**Work required**
Copy nothing but the part that opens with the line containing "Which region has" and closes with the line containing "[Two images are shown]". Do not include pictures.

— START OF Records to process —

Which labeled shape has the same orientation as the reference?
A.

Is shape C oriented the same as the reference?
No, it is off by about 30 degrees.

— END OF Records to process —
— START OF Records to process —

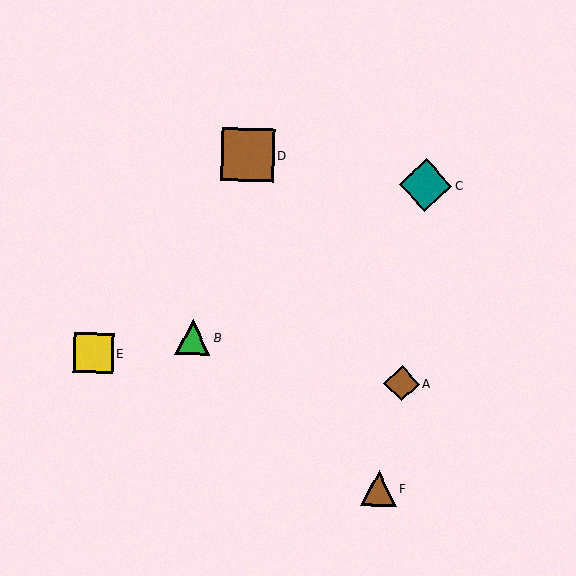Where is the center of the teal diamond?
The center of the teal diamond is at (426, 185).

— END OF Records to process —
— START OF Records to process —

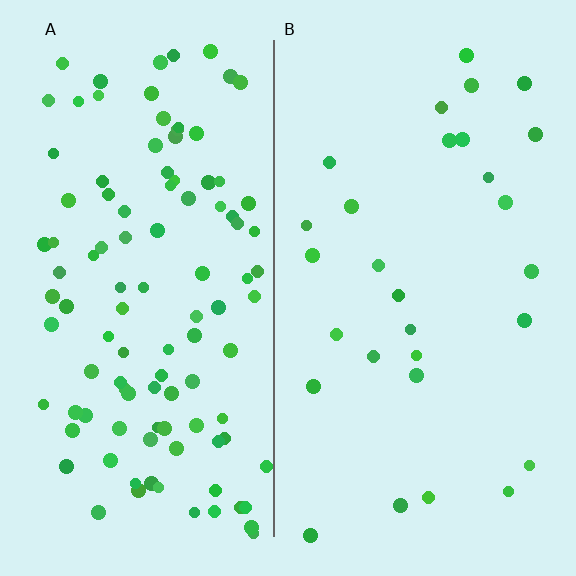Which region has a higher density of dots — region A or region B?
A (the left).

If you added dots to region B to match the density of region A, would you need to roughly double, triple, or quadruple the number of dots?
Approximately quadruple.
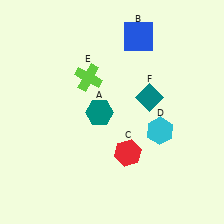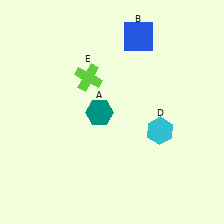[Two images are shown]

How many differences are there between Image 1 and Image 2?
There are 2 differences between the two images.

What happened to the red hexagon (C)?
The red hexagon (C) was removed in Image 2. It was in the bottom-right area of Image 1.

— END OF Records to process —

**Output of the task**
Which region has a higher density of dots — region A or region B?
A (the left).

If you added dots to region B to match the density of region A, would you need to roughly double, triple, or quadruple the number of dots?
Approximately quadruple.
[Two images are shown]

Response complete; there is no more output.